→ **DESCRIPTION OF THE TASK**: Transcribe each of the records below exactly, excluding all pictures.

→ **DATASET ENTRIES**:

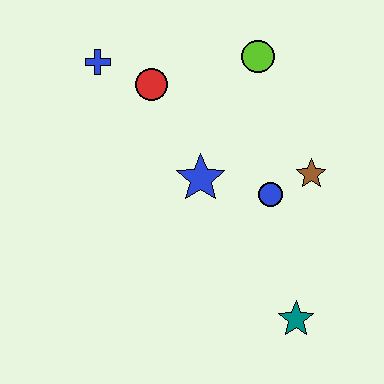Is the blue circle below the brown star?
Yes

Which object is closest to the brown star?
The blue circle is closest to the brown star.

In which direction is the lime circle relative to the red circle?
The lime circle is to the right of the red circle.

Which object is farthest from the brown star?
The blue cross is farthest from the brown star.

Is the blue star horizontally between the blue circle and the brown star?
No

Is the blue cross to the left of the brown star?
Yes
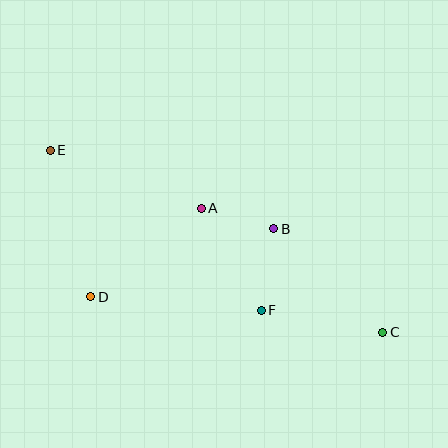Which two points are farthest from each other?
Points C and E are farthest from each other.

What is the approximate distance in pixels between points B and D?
The distance between B and D is approximately 195 pixels.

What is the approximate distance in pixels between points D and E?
The distance between D and E is approximately 152 pixels.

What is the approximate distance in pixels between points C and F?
The distance between C and F is approximately 123 pixels.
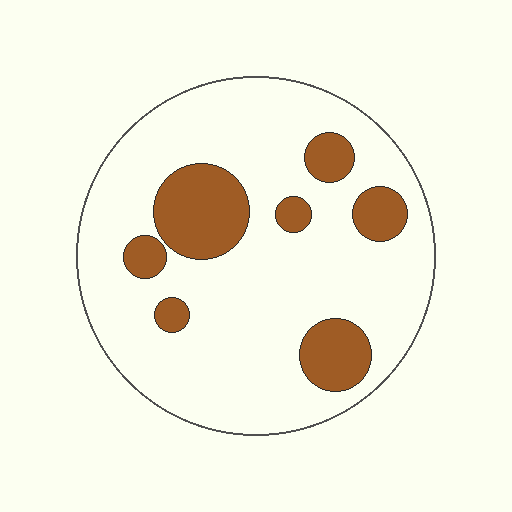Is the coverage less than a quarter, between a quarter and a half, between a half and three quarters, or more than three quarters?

→ **EXERCISE RESULT**:
Is the blue circle below the brown star?
Yes

Which object is closest to the brown star?
The blue circle is closest to the brown star.

In which direction is the lime circle relative to the red circle?
The lime circle is to the right of the red circle.

Which object is farthest from the brown star?
The blue cross is farthest from the brown star.

Is the blue star horizontally between the blue circle and the brown star?
No

Is the blue cross to the left of the brown star?
Yes
Which two points are farthest from each other?
Points C and E are farthest from each other.

What is the approximate distance in pixels between points B and D?
The distance between B and D is approximately 195 pixels.

What is the approximate distance in pixels between points D and E?
The distance between D and E is approximately 152 pixels.

What is the approximate distance in pixels between points C and F?
The distance between C and F is approximately 123 pixels.
Is the coverage less than a quarter, between a quarter and a half, between a half and three quarters, or more than three quarters?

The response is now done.